__Work to complete__: Repeat the records word for word, excluding any picture.

__Provided records__:
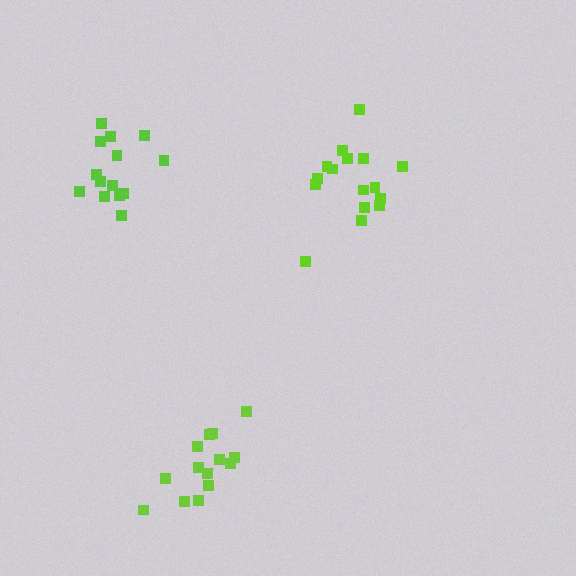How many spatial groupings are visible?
There are 3 spatial groupings.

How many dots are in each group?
Group 1: 14 dots, Group 2: 14 dots, Group 3: 16 dots (44 total).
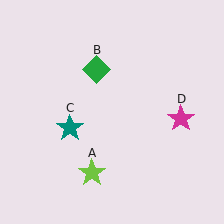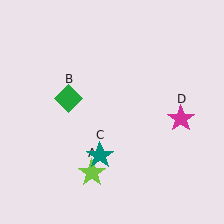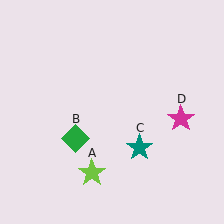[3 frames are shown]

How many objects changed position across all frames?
2 objects changed position: green diamond (object B), teal star (object C).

__Complete response__:
How many spatial groupings are visible?
There are 3 spatial groupings.

How many dots are in each group?
Group 1: 14 dots, Group 2: 14 dots, Group 3: 16 dots (44 total).
[3 frames are shown]

How many objects changed position across all frames?
2 objects changed position: green diamond (object B), teal star (object C).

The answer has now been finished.